§ Given instruction
Every line from the one that holds "How many objects" through the final line should be returned exactly. Omit the pictures.

§ Dataset content
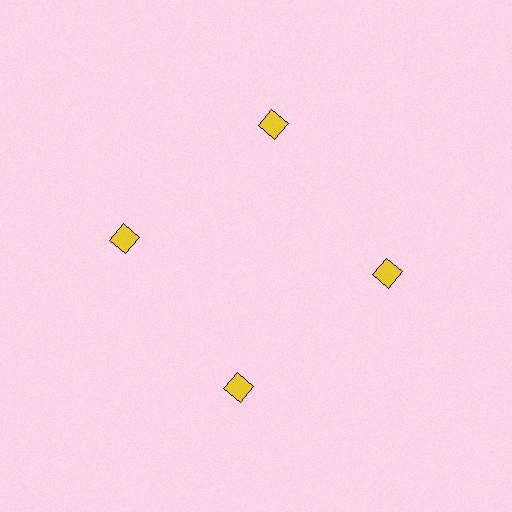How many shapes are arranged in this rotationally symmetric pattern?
There are 4 shapes, arranged in 4 groups of 1.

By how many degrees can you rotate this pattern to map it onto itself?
The pattern maps onto itself every 90 degrees of rotation.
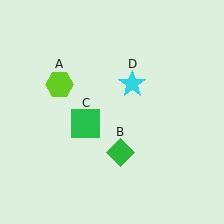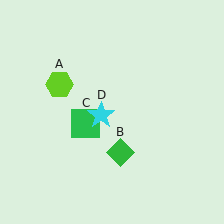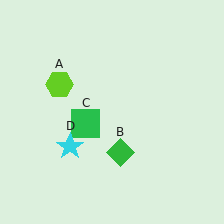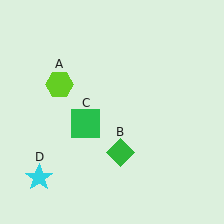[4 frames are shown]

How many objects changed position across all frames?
1 object changed position: cyan star (object D).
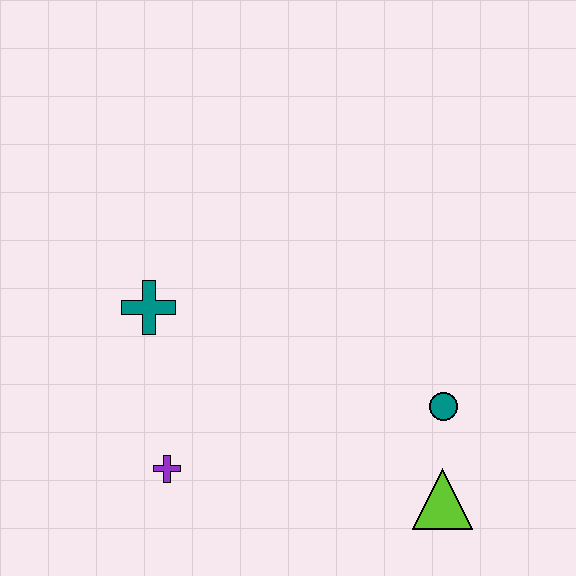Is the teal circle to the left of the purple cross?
No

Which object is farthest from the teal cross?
The lime triangle is farthest from the teal cross.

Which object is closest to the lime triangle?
The teal circle is closest to the lime triangle.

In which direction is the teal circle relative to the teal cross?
The teal circle is to the right of the teal cross.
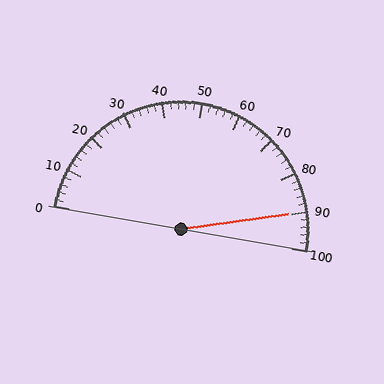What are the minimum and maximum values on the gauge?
The gauge ranges from 0 to 100.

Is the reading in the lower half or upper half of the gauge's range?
The reading is in the upper half of the range (0 to 100).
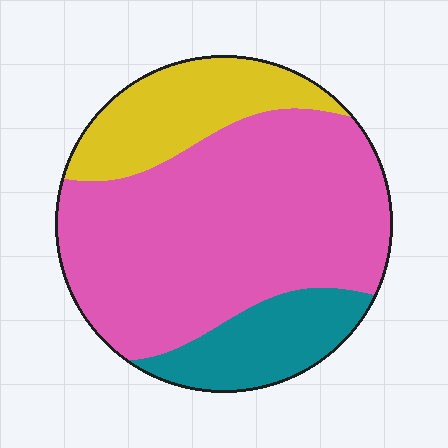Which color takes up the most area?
Pink, at roughly 65%.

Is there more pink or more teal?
Pink.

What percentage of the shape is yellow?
Yellow covers 20% of the shape.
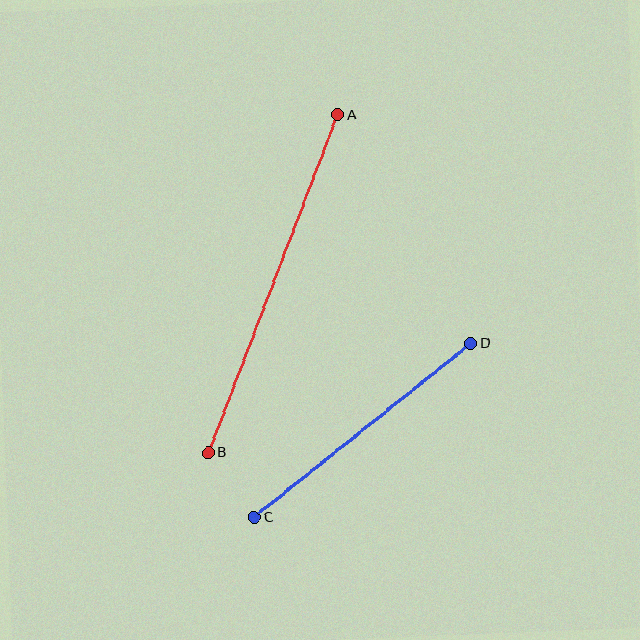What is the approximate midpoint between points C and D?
The midpoint is at approximately (363, 430) pixels.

§ Task solution
How many objects changed position across all frames?
1 object changed position: cyan star (object D).
Is the teal circle to the left of the purple cross?
No

Which object is farthest from the teal cross?
The lime triangle is farthest from the teal cross.

Which object is closest to the lime triangle?
The teal circle is closest to the lime triangle.

In which direction is the teal circle relative to the teal cross?
The teal circle is to the right of the teal cross.
What are the minimum and maximum values on the gauge?
The gauge ranges from 0 to 100.

Is the reading in the lower half or upper half of the gauge's range?
The reading is in the upper half of the range (0 to 100).
Which color takes up the most area?
Pink, at roughly 65%.

Is there more pink or more teal?
Pink.

What percentage of the shape is yellow?
Yellow covers 20% of the shape.
What is the approximate midpoint between points C and D?
The midpoint is at approximately (363, 430) pixels.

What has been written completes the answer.